Restate each line of the listing exactly, without carrying over any pictures.

*** RECORDS FOR PROCESSING

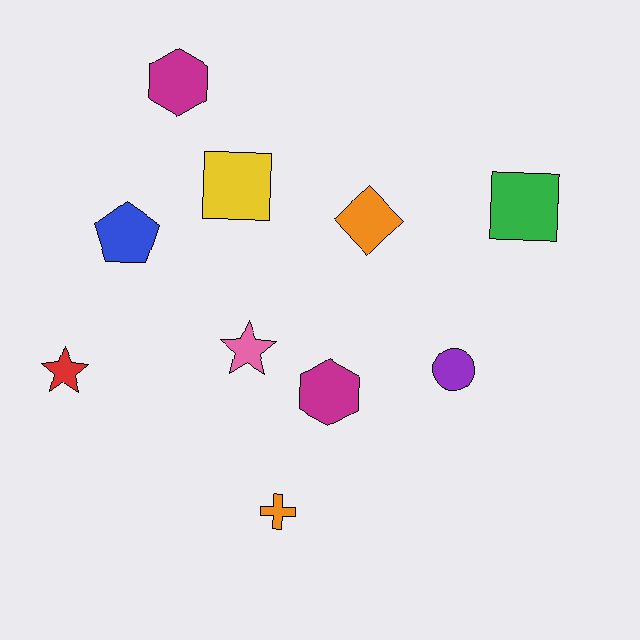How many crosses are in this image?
There is 1 cross.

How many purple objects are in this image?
There is 1 purple object.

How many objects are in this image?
There are 10 objects.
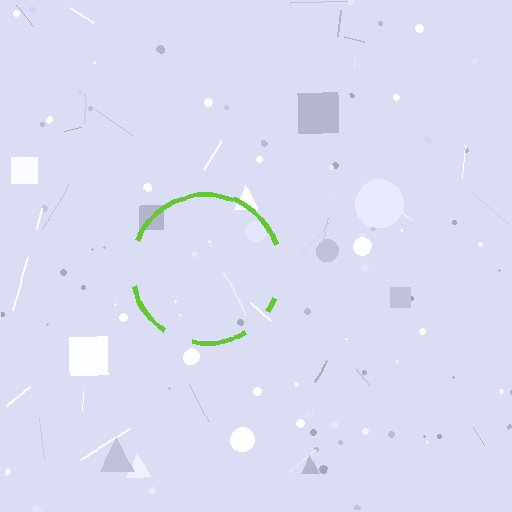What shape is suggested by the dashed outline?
The dashed outline suggests a circle.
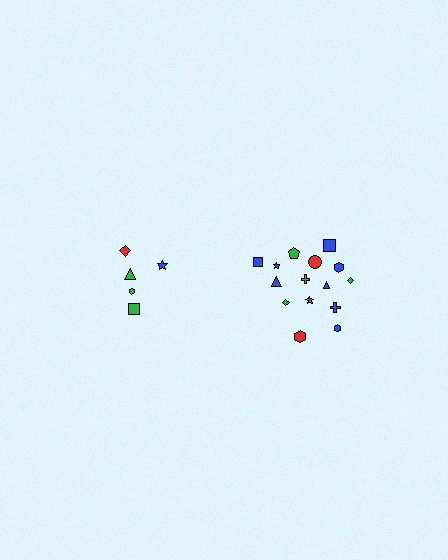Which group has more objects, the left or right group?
The right group.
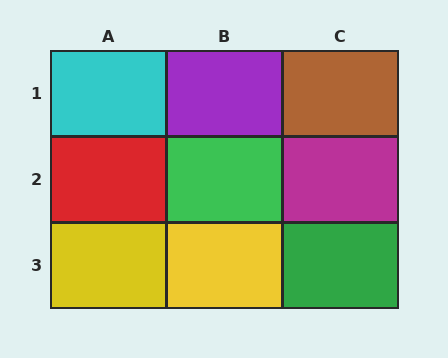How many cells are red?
1 cell is red.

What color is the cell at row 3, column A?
Yellow.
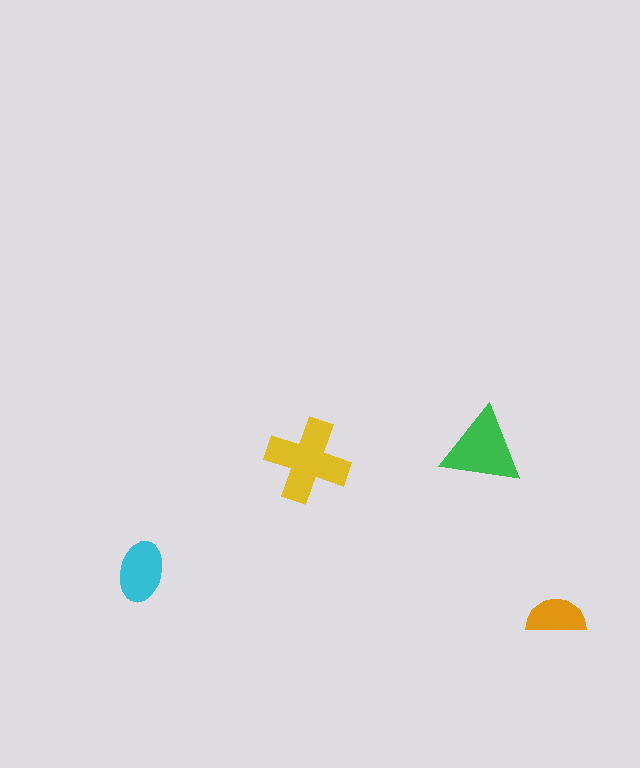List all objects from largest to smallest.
The yellow cross, the green triangle, the cyan ellipse, the orange semicircle.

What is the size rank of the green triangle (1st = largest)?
2nd.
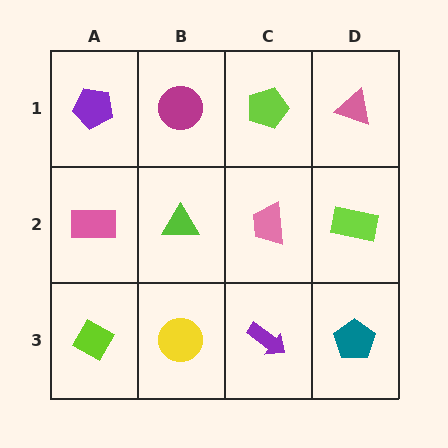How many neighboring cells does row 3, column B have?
3.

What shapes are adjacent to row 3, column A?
A pink rectangle (row 2, column A), a yellow circle (row 3, column B).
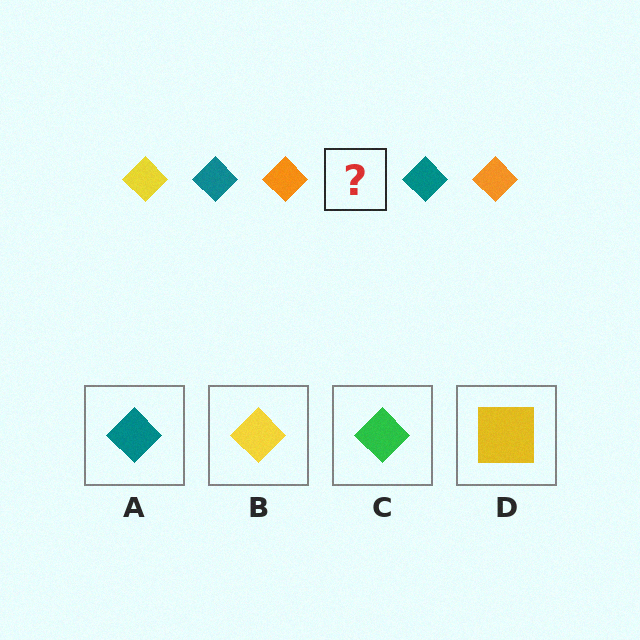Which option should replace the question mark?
Option B.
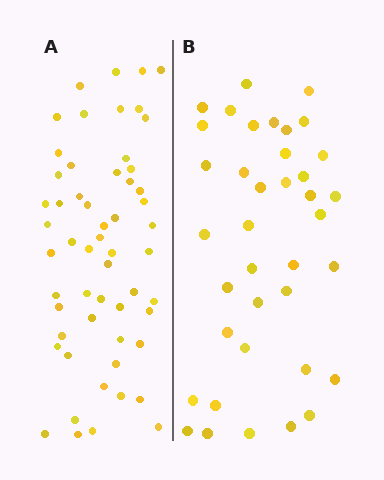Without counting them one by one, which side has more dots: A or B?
Region A (the left region) has more dots.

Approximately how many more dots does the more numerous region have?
Region A has approximately 20 more dots than region B.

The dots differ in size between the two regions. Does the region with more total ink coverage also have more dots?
No. Region B has more total ink coverage because its dots are larger, but region A actually contains more individual dots. Total area can be misleading — the number of items is what matters here.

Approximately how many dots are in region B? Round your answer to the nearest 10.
About 40 dots. (The exact count is 38, which rounds to 40.)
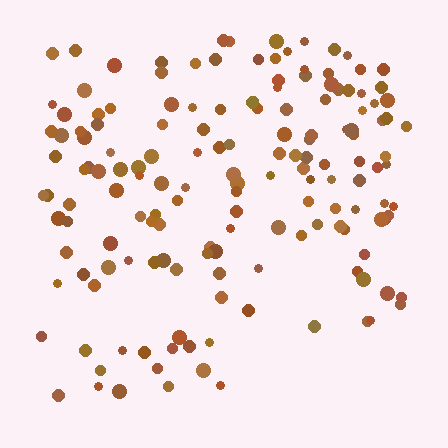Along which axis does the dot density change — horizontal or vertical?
Vertical.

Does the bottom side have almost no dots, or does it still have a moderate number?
Still a moderate number, just noticeably fewer than the top.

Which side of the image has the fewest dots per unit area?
The bottom.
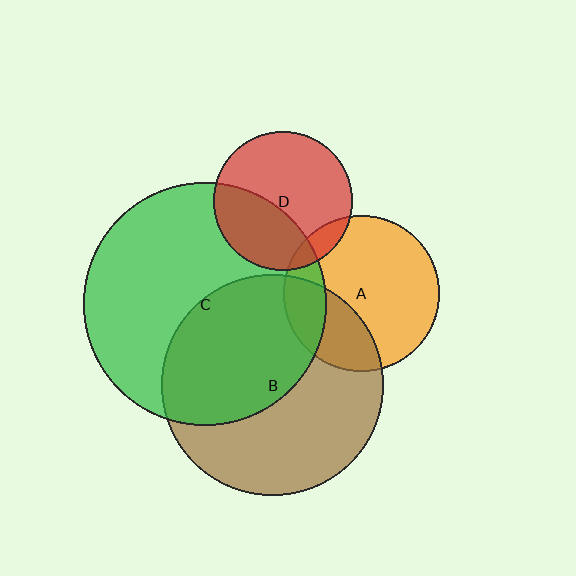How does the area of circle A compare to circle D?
Approximately 1.3 times.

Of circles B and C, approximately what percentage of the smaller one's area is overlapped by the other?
Approximately 50%.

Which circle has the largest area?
Circle C (green).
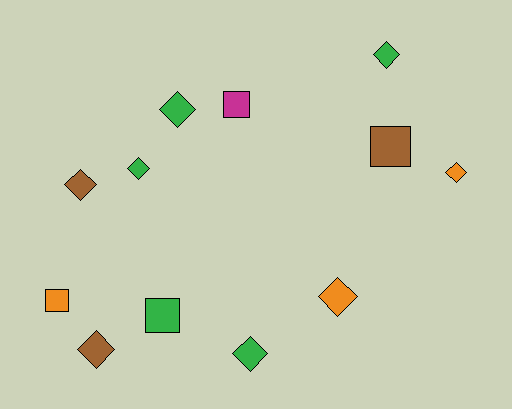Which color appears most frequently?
Green, with 5 objects.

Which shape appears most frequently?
Diamond, with 8 objects.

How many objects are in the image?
There are 12 objects.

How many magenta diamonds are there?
There are no magenta diamonds.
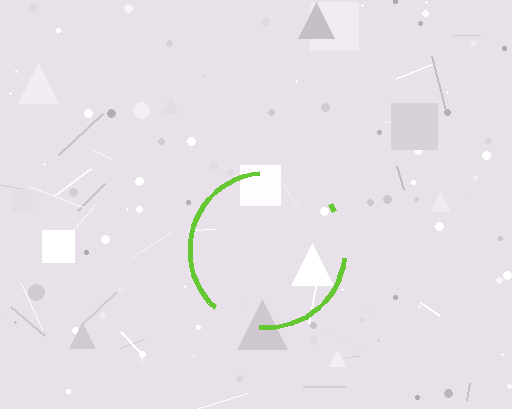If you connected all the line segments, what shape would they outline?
They would outline a circle.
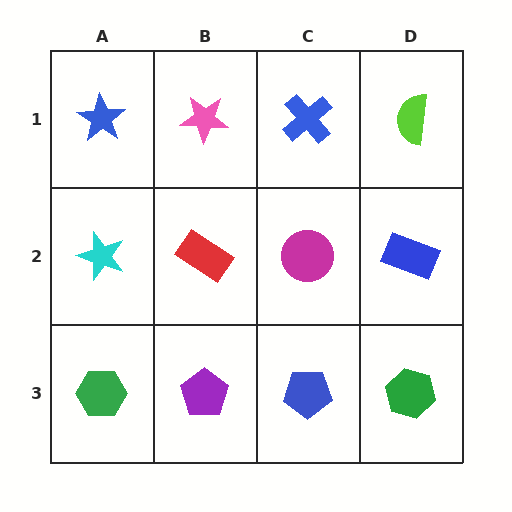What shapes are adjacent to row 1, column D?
A blue rectangle (row 2, column D), a blue cross (row 1, column C).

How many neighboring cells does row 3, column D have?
2.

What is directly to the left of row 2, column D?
A magenta circle.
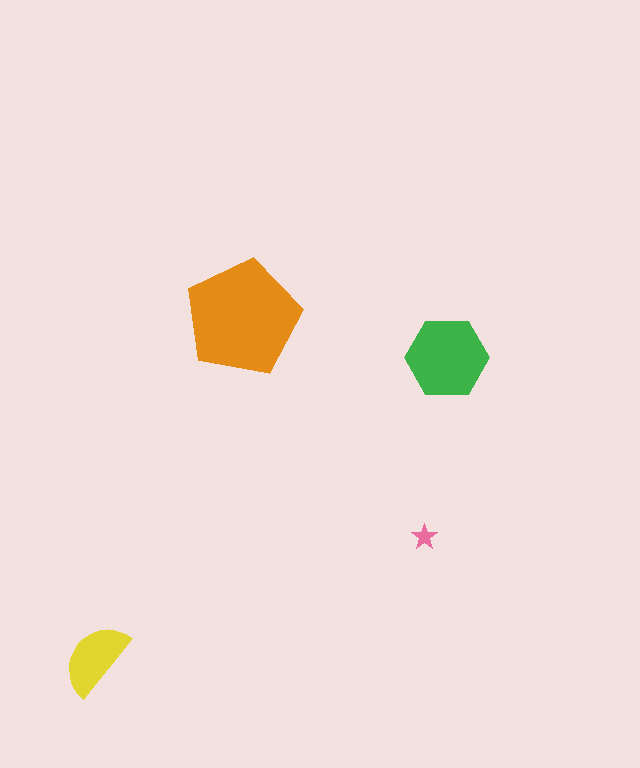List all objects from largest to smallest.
The orange pentagon, the green hexagon, the yellow semicircle, the pink star.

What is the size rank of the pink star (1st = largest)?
4th.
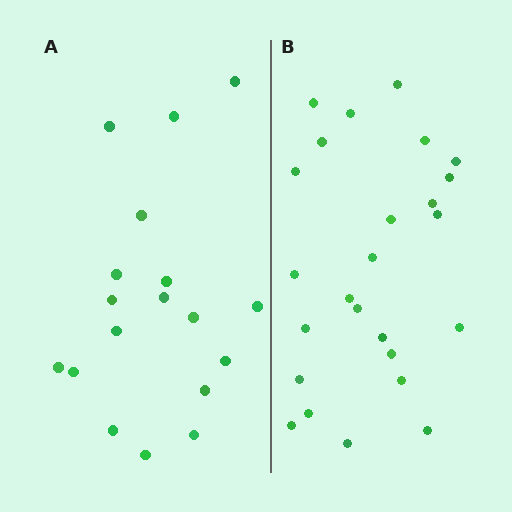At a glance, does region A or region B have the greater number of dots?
Region B (the right region) has more dots.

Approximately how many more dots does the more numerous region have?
Region B has roughly 8 or so more dots than region A.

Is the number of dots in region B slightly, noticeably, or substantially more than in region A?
Region B has noticeably more, but not dramatically so. The ratio is roughly 1.4 to 1.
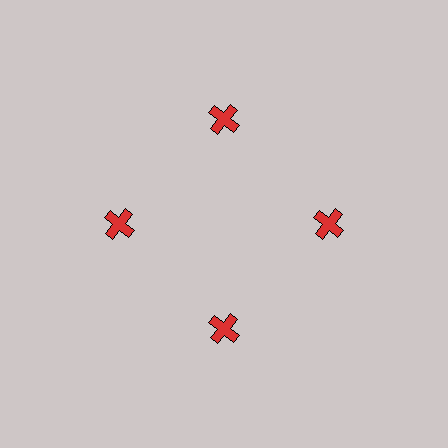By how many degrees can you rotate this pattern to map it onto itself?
The pattern maps onto itself every 90 degrees of rotation.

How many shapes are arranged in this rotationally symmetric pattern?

******

RESPONSE:
How many crosses are in this image?
There is 1 cross.

How many purple objects are in this image?
There is 1 purple object.

How many objects are in this image?
There are 10 objects.
What shape is suggested by the dashed outline?
The dashed outline suggests a circle.
Which group has more objects, the left or right group?
The right group.
How many cells are red?
1 cell is red.

What color is the cell at row 3, column A?
Yellow.
List all objects from largest to smallest.
The yellow cross, the green triangle, the cyan ellipse, the orange semicircle.

What is the size rank of the green triangle (1st = largest)?
2nd.
How many neighboring cells does row 3, column B have?
3.

What shapes are adjacent to row 3, column A?
A pink rectangle (row 2, column A), a yellow circle (row 3, column B).
Which option should replace the question mark?
Option B.
Without counting them one by one, which side has more dots: A or B?
Region A (the left region) has more dots.

Approximately how many more dots does the more numerous region have?
Region A has approximately 20 more dots than region B.

The dots differ in size between the two regions. Does the region with more total ink coverage also have more dots?
No. Region B has more total ink coverage because its dots are larger, but region A actually contains more individual dots. Total area can be misleading — the number of items is what matters here.

Approximately how many dots are in region B? Round your answer to the nearest 10.
About 40 dots. (The exact count is 38, which rounds to 40.)
Along which axis does the dot density change — horizontal or vertical?
Vertical.

Does the bottom side have almost no dots, or does it still have a moderate number?
Still a moderate number, just noticeably fewer than the top.

Which side of the image has the fewest dots per unit area?
The bottom.
How does the area of circle A compare to circle D?
Approximately 1.3 times.

Of circles B and C, approximately what percentage of the smaller one's area is overlapped by the other?
Approximately 50%.

Which circle has the largest area?
Circle C (green).
Which color appears most frequently?
Green, with 5 objects.

Which shape appears most frequently?
Diamond, with 8 objects.

How many objects are in the image?
There are 12 objects.

How many magenta diamonds are there?
There are no magenta diamonds.
If you connected all the line segments, what shape would they outline?
They would outline a circle.
What shapes are adjacent to row 1, column D?
A blue rectangle (row 2, column D), a blue cross (row 1, column C).

How many neighboring cells does row 3, column D have?
2.

What is directly to the left of row 2, column D?
A magenta circle.
List all objects from largest to smallest.
The orange pentagon, the green hexagon, the yellow semicircle, the pink star.

What is the size rank of the pink star (1st = largest)?
4th.
At a glance, does region A or region B have the greater number of dots?
Region B (the right region) has more dots.

Approximately how many more dots does the more numerous region have?
Region B has roughly 8 or so more dots than region A.

Is the number of dots in region B slightly, noticeably, or substantially more than in region A?
Region B has noticeably more, but not dramatically so. The ratio is roughly 1.4 to 1.
By how many degrees can you rotate this pattern to map it onto itself?
The pattern maps onto itself every 90 degrees of rotation.

How many shapes are arranged in this rotationally symmetric pattern?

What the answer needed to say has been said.